Write out exactly the lines between the line containing "Between the orange hexagon and the yellow" and the end of the records, counting both ends, and leave out all pictures.
+++ Input records +++
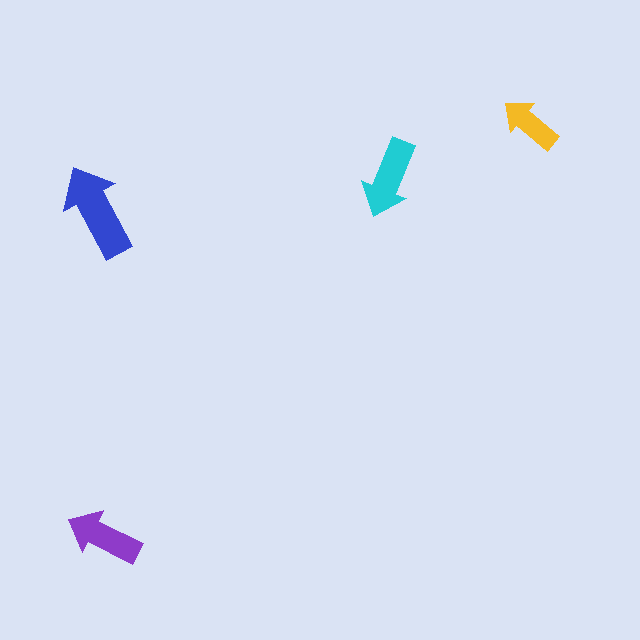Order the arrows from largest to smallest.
the blue one, the cyan one, the purple one, the yellow one.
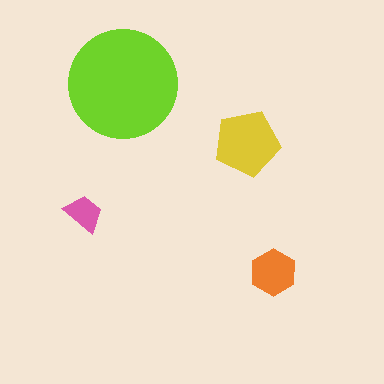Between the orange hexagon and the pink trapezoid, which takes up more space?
The orange hexagon.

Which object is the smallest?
The pink trapezoid.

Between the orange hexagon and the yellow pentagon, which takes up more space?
The yellow pentagon.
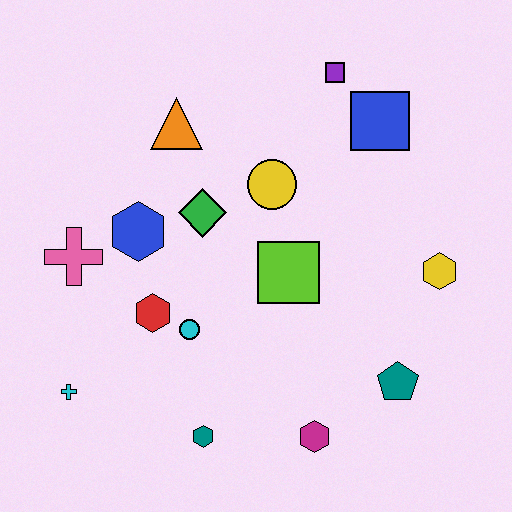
+++
> Result of the exercise:
Between the orange hexagon and the yellow pentagon, which takes up more space?
The yellow pentagon.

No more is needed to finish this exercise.